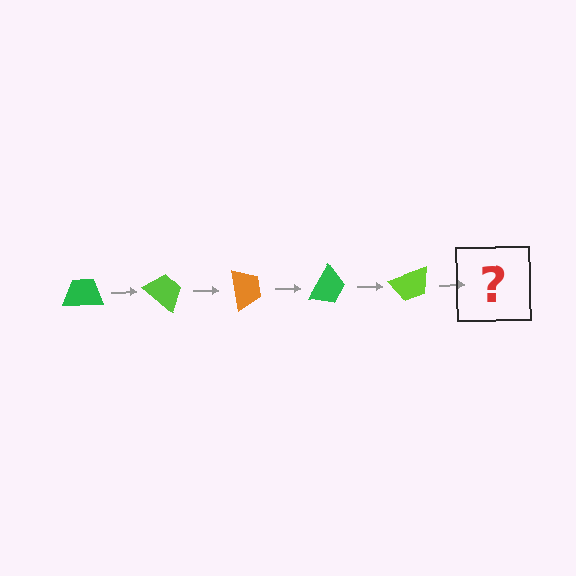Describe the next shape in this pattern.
It should be an orange trapezoid, rotated 200 degrees clockwise from the start.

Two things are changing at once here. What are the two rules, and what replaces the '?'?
The two rules are that it rotates 40 degrees clockwise each step and the color cycles through green, lime, and orange. The '?' should be an orange trapezoid, rotated 200 degrees clockwise from the start.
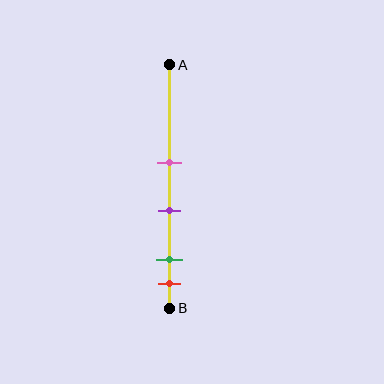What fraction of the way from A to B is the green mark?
The green mark is approximately 80% (0.8) of the way from A to B.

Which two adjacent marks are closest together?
The green and red marks are the closest adjacent pair.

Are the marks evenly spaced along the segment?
No, the marks are not evenly spaced.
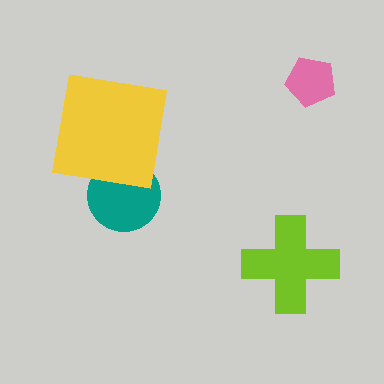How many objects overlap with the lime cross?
0 objects overlap with the lime cross.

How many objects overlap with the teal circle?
1 object overlaps with the teal circle.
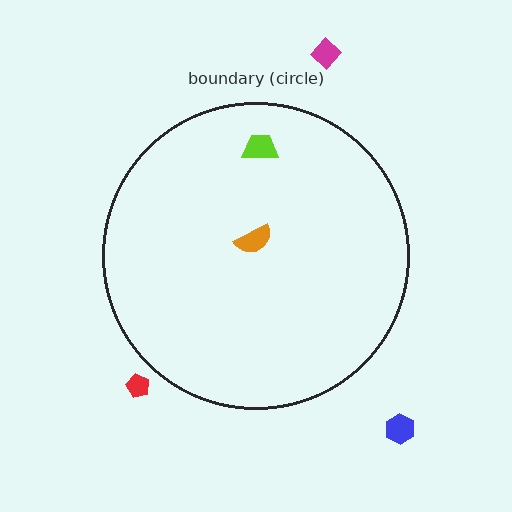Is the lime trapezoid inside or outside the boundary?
Inside.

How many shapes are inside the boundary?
2 inside, 3 outside.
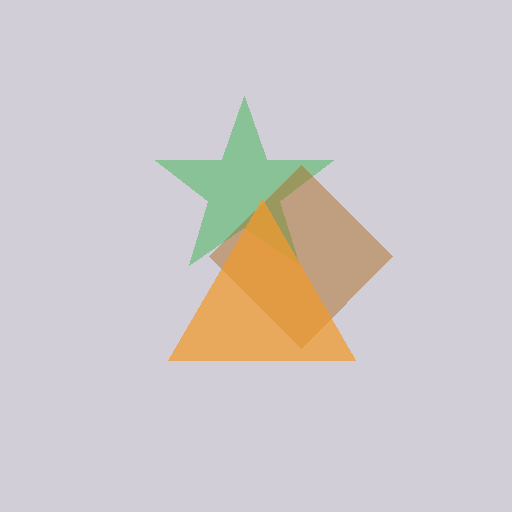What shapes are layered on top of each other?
The layered shapes are: a green star, a brown diamond, an orange triangle.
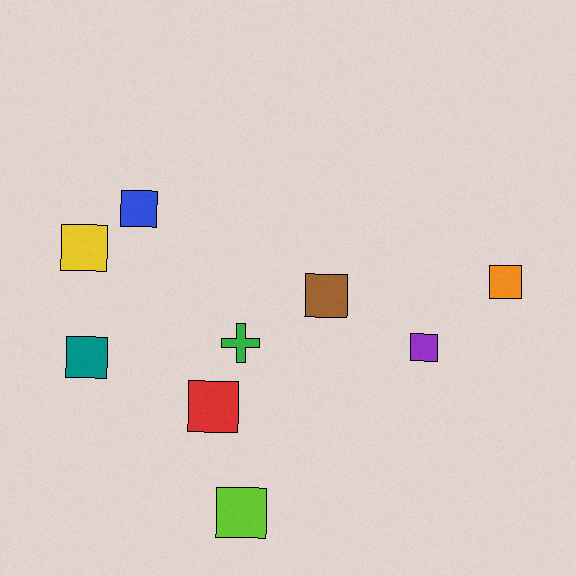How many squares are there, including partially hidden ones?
There are 8 squares.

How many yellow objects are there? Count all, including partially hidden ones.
There is 1 yellow object.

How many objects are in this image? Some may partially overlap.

•••

## What is expected
Can you retype every record above exactly, leaving out the pictures?

## Solution to this task
Describe the next shape in this pattern.
It should be an orange trapezoid, rotated 200 degrees clockwise from the start.

Two things are changing at once here. What are the two rules, and what replaces the '?'?
The two rules are that it rotates 40 degrees clockwise each step and the color cycles through green, lime, and orange. The '?' should be an orange trapezoid, rotated 200 degrees clockwise from the start.
What fraction of the way from A to B is the green mark?
The green mark is approximately 80% (0.8) of the way from A to B.

Which two adjacent marks are closest together?
The green and red marks are the closest adjacent pair.

Are the marks evenly spaced along the segment?
No, the marks are not evenly spaced.
How many objects overlap with the lime cross?
0 objects overlap with the lime cross.

How many objects overlap with the teal circle?
1 object overlaps with the teal circle.
Is the lime trapezoid inside or outside the boundary?
Inside.

How many shapes are inside the boundary?
2 inside, 3 outside.
What shapes are layered on top of each other?
The layered shapes are: a green star, a brown diamond, an orange triangle.
How many squares are there, including partially hidden ones?
There are 8 squares.

How many yellow objects are there? Count all, including partially hidden ones.
There is 1 yellow object.

How many objects are in this image? Some may partially overlap.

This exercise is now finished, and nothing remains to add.